Written instruction: From the records below, print only the part that opens with the line containing "Is shape A oriented" and closes with the line containing "What are the small elements?"; omit the pictures.

-*-*-

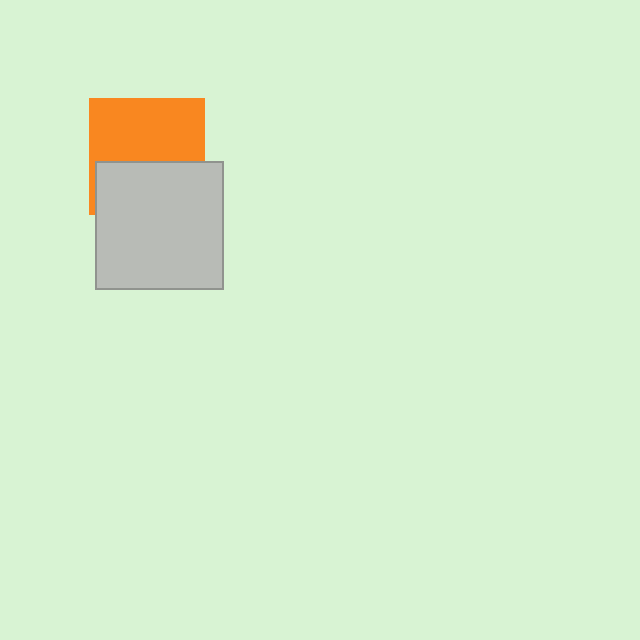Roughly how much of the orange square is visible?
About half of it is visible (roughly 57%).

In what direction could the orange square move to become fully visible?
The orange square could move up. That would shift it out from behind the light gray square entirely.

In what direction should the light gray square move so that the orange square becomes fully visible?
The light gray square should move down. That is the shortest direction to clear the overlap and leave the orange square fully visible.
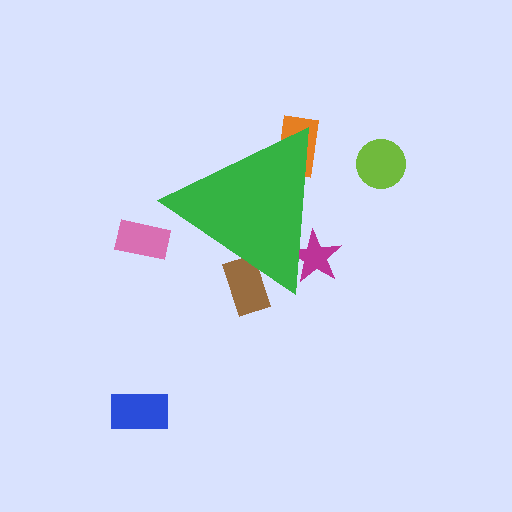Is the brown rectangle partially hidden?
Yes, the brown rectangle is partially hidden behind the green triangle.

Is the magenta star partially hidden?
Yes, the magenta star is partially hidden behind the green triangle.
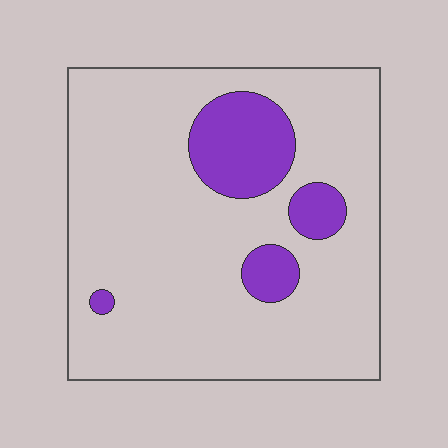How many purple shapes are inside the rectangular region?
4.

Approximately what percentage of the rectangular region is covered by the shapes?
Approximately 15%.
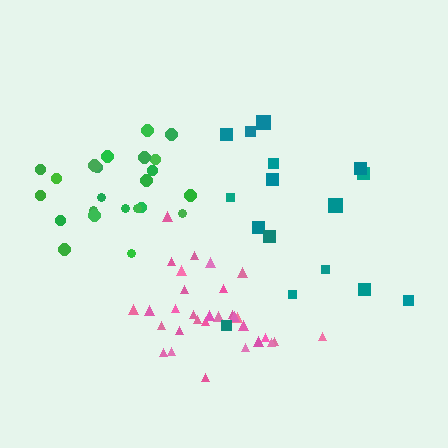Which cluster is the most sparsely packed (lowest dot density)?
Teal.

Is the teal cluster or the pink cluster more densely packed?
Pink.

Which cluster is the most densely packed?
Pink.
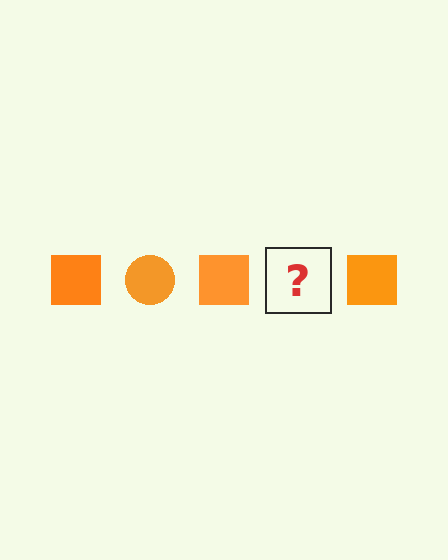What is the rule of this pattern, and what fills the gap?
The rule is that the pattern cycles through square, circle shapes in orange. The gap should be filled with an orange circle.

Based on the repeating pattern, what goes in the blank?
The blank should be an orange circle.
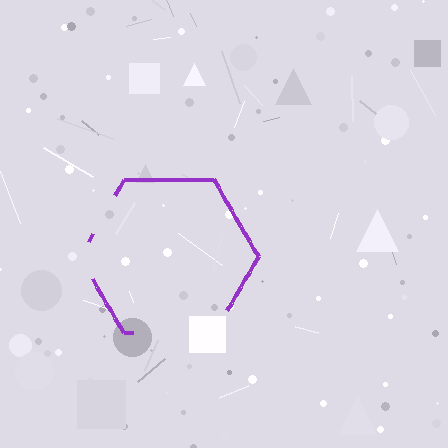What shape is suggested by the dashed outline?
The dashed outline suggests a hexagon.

-*-*-

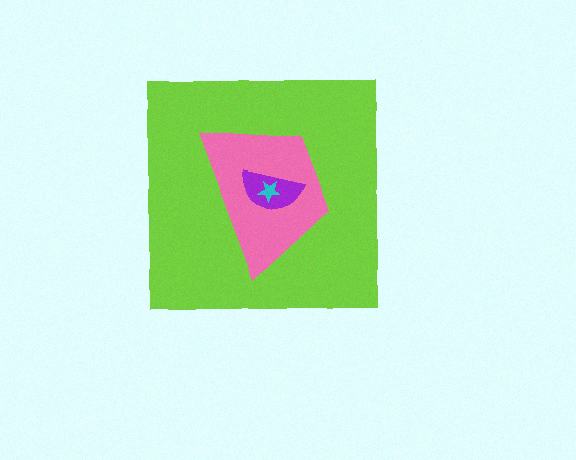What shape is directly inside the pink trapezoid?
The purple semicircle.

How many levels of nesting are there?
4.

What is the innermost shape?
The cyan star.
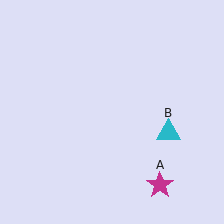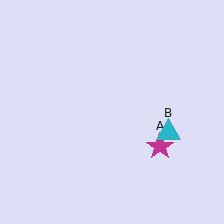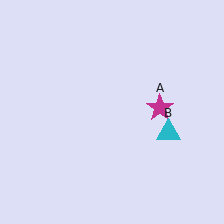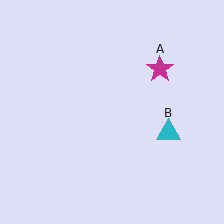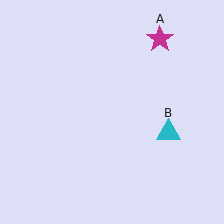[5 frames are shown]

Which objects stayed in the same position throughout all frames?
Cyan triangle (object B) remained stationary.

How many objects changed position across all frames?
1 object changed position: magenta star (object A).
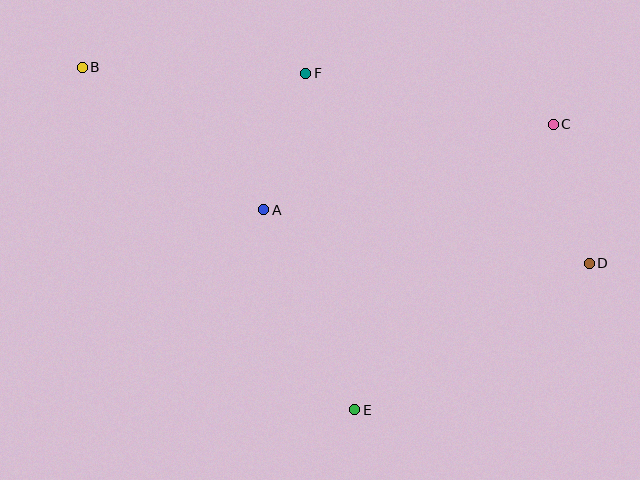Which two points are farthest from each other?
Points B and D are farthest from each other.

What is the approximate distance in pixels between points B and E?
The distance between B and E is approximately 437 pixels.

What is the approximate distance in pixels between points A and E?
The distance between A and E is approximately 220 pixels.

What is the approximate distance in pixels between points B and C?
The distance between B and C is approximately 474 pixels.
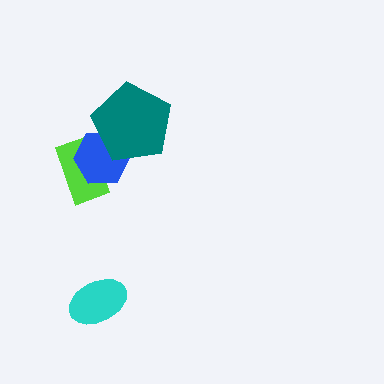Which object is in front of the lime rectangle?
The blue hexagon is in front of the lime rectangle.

-*-*-

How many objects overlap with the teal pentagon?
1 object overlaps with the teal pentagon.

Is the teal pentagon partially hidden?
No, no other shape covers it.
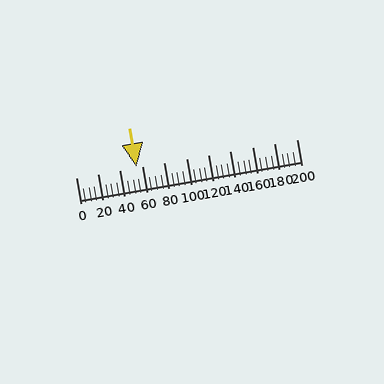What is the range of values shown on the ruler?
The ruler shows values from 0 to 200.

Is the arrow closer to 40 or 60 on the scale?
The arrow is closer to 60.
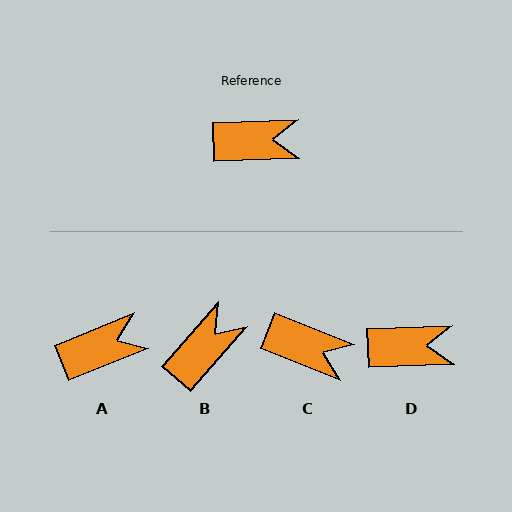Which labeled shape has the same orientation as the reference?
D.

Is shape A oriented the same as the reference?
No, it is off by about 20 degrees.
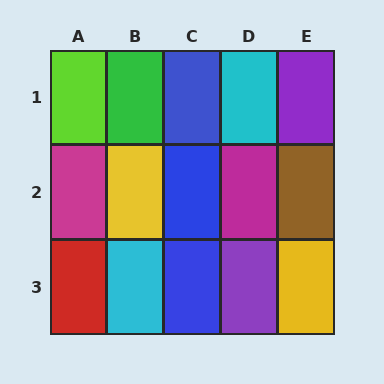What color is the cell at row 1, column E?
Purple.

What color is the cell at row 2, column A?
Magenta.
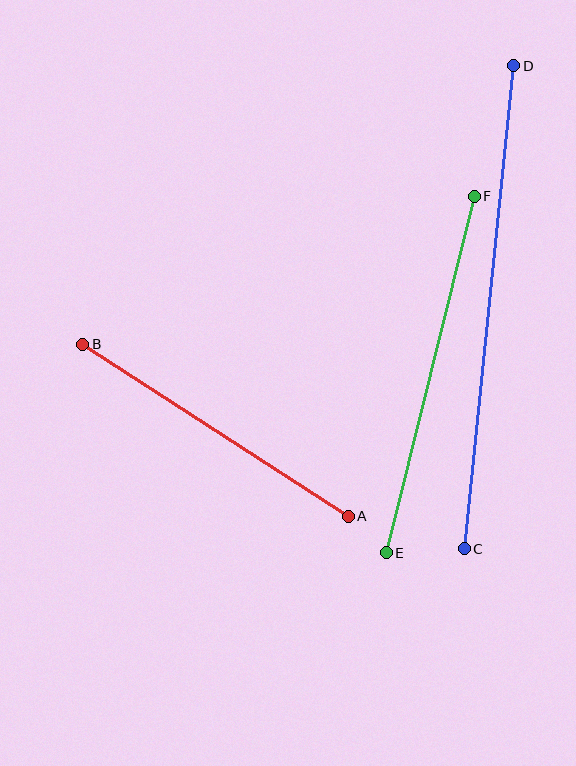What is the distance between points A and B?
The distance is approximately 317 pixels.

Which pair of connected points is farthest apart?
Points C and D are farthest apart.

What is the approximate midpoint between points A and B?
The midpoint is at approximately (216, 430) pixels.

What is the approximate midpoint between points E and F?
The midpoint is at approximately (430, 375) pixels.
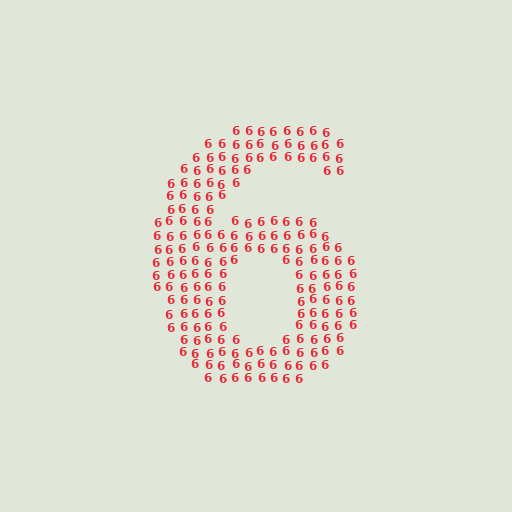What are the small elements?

-*-*-

Result:
Is shape A oriented the same as the reference?
No, it is off by about 20 degrees.
What color is the cell at row 1, column E?
Purple.

What color is the cell at row 2, column A?
Magenta.
What is the distance between points A and B?
The distance is approximately 317 pixels.

Which pair of connected points is farthest apart?
Points C and D are farthest apart.

What is the approximate midpoint between points A and B?
The midpoint is at approximately (216, 430) pixels.

What is the approximate midpoint between points E and F?
The midpoint is at approximately (430, 375) pixels.
What are the small elements?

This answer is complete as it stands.